▸ **TASK**: Starting at the line that contains "Is the cyan hexagon horizontally", transcribe every remaining line of the entries exactly, including the last one.

▸ **Entries from a dataset**:
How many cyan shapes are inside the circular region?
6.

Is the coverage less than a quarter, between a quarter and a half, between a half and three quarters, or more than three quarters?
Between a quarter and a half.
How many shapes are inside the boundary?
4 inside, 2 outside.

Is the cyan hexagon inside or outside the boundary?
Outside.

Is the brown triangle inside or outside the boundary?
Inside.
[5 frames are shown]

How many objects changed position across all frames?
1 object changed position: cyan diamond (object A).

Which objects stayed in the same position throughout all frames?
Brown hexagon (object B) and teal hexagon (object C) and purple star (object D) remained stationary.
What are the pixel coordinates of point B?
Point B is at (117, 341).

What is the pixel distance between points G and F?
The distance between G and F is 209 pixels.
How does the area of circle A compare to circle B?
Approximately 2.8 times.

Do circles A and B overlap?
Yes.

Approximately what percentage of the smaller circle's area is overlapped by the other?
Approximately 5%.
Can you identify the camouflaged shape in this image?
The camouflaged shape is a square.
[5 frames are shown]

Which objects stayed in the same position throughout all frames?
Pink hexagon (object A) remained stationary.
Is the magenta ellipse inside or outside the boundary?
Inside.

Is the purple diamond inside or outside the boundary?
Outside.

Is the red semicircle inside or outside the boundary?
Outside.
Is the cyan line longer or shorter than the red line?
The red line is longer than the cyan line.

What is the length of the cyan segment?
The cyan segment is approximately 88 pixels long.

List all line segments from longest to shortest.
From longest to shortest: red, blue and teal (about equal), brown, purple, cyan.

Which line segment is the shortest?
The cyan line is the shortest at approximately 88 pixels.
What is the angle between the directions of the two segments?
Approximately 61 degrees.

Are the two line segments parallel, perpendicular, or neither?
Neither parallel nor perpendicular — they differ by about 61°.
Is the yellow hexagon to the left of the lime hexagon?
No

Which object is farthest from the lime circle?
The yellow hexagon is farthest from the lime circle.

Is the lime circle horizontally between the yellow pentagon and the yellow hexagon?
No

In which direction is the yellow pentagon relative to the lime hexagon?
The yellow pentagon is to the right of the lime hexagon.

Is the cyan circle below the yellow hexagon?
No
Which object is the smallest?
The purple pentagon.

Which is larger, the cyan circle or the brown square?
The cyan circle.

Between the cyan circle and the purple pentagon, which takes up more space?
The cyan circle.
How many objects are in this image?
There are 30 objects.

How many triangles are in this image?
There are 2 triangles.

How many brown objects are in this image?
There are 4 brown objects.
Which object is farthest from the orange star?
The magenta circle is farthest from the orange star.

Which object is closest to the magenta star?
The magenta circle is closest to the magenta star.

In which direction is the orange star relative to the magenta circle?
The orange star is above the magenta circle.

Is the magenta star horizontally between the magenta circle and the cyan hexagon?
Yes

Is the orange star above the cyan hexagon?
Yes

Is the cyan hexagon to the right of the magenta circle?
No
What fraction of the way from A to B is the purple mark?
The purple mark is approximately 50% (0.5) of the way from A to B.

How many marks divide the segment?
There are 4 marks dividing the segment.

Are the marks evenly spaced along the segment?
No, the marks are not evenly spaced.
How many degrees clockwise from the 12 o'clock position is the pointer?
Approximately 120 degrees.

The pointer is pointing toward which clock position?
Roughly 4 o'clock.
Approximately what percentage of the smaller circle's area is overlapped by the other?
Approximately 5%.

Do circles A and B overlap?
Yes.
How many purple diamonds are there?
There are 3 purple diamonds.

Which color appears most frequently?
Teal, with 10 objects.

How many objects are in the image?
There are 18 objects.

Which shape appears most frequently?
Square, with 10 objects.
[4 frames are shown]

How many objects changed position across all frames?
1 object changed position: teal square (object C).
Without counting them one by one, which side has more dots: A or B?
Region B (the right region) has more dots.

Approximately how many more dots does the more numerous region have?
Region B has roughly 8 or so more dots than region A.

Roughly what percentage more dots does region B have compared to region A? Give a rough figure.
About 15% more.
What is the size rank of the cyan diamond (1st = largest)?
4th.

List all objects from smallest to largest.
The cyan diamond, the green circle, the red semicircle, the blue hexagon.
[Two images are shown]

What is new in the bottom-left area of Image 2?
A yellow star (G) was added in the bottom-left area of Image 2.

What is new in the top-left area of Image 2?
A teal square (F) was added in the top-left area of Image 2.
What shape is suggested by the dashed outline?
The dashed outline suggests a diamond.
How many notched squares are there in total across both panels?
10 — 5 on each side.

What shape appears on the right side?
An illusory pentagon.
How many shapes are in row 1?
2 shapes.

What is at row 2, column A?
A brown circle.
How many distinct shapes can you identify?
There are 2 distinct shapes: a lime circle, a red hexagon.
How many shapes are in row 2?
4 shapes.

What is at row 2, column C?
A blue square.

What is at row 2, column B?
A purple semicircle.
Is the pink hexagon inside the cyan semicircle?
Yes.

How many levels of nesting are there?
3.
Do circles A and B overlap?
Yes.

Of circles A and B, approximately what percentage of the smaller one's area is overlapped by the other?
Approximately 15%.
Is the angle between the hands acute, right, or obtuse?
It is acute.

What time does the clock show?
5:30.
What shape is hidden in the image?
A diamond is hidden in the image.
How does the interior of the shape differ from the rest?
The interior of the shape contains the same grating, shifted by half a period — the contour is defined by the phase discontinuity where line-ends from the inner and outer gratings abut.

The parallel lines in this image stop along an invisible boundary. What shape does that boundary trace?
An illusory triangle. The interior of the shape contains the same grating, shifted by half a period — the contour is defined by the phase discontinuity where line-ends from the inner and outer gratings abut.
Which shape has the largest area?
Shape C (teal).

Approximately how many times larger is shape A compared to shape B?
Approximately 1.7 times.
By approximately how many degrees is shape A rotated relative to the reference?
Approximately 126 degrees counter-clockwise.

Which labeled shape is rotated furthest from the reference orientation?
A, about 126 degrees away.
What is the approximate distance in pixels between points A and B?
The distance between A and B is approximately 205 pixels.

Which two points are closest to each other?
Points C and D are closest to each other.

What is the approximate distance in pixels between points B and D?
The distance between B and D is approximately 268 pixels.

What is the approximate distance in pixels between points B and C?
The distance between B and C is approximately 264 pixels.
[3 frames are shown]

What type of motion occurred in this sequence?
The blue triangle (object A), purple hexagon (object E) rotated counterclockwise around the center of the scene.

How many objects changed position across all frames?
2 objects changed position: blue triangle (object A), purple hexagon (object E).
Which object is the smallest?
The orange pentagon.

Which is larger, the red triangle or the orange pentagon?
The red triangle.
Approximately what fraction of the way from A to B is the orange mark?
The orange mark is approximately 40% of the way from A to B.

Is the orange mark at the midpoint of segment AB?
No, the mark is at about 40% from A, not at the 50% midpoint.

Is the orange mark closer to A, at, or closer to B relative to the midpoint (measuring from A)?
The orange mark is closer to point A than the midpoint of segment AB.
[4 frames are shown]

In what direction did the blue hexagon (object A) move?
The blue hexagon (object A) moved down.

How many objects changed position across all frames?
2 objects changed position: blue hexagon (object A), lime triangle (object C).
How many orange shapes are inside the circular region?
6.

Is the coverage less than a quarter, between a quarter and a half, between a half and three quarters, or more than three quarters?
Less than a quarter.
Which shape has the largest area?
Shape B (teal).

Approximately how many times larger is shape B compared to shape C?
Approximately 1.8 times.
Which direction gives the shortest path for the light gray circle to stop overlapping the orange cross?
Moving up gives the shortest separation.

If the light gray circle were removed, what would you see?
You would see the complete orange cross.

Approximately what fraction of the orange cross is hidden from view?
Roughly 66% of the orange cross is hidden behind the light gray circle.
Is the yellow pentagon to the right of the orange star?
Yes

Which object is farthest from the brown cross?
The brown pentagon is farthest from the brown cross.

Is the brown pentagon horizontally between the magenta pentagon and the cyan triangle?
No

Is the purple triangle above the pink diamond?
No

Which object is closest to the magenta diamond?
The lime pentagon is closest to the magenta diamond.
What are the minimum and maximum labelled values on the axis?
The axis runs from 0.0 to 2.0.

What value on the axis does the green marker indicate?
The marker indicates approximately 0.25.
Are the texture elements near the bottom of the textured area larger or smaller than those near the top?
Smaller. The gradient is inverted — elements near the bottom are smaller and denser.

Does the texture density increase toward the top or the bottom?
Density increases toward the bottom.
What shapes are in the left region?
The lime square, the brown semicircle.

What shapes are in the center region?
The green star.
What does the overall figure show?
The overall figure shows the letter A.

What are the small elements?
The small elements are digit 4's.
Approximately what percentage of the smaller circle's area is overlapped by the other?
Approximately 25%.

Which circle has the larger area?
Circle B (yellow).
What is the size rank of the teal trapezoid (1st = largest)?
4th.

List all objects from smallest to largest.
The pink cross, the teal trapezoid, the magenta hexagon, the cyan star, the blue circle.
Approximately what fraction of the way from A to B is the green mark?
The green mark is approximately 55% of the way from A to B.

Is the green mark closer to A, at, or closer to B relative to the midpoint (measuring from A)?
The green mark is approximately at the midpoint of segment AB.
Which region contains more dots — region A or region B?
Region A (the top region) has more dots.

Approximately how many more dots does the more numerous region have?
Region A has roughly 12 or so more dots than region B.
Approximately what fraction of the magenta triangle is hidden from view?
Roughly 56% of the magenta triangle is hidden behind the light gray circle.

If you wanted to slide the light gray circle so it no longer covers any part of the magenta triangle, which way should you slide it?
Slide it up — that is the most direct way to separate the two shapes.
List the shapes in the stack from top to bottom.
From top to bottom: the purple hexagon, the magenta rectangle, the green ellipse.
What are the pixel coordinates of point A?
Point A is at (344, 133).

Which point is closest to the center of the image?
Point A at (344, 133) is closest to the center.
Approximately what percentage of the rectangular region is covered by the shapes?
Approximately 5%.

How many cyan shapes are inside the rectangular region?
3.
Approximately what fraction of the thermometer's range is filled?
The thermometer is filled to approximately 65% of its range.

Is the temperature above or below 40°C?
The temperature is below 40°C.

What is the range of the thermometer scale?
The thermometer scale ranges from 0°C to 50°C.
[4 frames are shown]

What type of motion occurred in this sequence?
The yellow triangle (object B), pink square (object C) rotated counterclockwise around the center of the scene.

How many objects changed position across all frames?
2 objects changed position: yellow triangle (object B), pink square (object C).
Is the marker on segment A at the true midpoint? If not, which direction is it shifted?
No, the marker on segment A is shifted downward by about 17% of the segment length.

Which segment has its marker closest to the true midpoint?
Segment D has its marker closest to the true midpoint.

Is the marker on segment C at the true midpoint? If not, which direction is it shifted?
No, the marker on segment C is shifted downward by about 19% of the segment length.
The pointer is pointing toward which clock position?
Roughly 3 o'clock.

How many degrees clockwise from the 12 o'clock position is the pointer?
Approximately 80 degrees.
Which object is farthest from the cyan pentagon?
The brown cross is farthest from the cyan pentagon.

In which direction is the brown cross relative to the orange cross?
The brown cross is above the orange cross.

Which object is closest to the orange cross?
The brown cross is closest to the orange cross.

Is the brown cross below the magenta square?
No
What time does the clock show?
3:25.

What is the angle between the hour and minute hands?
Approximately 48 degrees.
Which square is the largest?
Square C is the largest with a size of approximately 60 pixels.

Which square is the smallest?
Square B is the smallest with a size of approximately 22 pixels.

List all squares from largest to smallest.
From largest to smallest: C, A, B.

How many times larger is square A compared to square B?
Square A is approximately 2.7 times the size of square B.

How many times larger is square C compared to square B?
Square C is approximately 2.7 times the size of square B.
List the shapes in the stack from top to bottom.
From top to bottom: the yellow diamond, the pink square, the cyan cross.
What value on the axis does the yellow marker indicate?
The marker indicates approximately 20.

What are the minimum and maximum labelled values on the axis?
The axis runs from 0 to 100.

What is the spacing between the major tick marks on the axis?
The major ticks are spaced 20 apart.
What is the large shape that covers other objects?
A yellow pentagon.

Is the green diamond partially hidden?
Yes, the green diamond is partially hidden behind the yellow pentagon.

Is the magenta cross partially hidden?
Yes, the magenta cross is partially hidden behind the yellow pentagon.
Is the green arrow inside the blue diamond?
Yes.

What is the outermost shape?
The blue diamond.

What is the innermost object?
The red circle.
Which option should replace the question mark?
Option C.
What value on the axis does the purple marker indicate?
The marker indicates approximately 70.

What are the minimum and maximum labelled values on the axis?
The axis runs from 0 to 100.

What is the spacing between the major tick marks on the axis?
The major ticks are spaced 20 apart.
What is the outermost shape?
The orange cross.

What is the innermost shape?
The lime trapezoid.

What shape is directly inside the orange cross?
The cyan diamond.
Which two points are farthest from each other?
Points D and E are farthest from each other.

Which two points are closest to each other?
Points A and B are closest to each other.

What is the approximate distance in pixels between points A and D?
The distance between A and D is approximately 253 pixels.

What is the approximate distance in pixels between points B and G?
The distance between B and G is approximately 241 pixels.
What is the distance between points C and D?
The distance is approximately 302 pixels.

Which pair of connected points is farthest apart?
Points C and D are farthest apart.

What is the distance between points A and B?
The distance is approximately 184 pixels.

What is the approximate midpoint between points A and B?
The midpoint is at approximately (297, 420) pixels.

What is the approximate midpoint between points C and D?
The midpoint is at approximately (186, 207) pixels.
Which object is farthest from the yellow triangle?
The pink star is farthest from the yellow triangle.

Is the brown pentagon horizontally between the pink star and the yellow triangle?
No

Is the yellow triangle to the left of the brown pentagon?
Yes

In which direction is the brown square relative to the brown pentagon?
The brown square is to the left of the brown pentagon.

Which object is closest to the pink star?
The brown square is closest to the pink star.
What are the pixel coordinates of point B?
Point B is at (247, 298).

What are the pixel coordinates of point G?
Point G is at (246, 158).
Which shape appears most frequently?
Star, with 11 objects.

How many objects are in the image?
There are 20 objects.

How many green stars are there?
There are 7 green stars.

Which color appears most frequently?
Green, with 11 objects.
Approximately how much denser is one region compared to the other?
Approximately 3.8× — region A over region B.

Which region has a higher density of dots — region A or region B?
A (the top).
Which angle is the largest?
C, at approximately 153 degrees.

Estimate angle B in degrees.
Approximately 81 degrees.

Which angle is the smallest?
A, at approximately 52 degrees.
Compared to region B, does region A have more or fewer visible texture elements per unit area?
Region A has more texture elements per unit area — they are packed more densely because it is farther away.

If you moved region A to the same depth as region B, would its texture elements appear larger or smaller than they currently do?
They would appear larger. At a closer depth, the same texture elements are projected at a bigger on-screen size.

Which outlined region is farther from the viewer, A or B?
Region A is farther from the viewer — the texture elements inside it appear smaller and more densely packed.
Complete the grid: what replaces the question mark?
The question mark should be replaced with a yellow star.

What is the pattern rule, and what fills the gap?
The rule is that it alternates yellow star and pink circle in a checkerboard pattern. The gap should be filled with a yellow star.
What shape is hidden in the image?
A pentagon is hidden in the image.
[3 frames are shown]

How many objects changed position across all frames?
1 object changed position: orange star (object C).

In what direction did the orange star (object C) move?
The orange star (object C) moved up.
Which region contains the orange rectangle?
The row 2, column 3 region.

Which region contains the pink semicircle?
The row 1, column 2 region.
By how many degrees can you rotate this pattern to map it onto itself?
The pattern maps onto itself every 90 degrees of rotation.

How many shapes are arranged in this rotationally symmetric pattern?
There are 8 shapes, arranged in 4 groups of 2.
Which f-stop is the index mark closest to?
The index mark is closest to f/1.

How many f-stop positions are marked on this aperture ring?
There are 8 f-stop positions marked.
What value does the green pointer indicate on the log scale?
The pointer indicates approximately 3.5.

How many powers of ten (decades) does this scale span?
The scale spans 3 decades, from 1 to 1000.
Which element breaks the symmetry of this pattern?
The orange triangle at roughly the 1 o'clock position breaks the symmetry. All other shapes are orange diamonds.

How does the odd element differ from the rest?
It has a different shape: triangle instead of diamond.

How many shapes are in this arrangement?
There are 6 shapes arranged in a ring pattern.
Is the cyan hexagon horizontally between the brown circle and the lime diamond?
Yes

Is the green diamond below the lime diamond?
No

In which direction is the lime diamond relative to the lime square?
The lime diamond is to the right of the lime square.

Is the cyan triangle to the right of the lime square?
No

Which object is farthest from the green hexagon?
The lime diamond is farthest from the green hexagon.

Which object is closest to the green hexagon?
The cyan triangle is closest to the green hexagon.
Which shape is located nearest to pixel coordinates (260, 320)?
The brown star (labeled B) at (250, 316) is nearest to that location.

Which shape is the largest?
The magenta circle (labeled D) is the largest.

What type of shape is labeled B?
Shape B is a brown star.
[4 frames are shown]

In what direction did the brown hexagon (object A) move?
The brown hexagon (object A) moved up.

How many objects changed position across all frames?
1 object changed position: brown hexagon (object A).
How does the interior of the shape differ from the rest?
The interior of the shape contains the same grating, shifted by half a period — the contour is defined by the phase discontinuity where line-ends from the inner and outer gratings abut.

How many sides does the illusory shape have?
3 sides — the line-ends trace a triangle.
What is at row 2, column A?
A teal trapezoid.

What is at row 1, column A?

▸ **REPLY**:
Is the cyan hexagon horizontally between the brown circle and the lime diamond?
Yes

Is the green diamond below the lime diamond?
No

In which direction is the lime diamond relative to the lime square?
The lime diamond is to the right of the lime square.

Is the cyan triangle to the right of the lime square?
No

Which object is farthest from the green hexagon?
The lime diamond is farthest from the green hexagon.

Which object is closest to the green hexagon?
The cyan triangle is closest to the green hexagon.
Which shape is located nearest to pixel coordinates (260, 320)?
The brown star (labeled B) at (250, 316) is nearest to that location.

Which shape is the largest?
The magenta circle (labeled D) is the largest.

What type of shape is labeled B?
Shape B is a brown star.
[4 frames are shown]

In what direction did the brown hexagon (object A) move?
The brown hexagon (object A) moved up.

How many objects changed position across all frames?
1 object changed position: brown hexagon (object A).
How does the interior of the shape differ from the rest?
The interior of the shape contains the same grating, shifted by half a period — the contour is defined by the phase discontinuity where line-ends from the inner and outer gratings abut.

How many sides does the illusory shape have?
3 sides — the line-ends trace a triangle.
What is at row 2, column A?
A teal trapezoid.

What is at row 1, column A?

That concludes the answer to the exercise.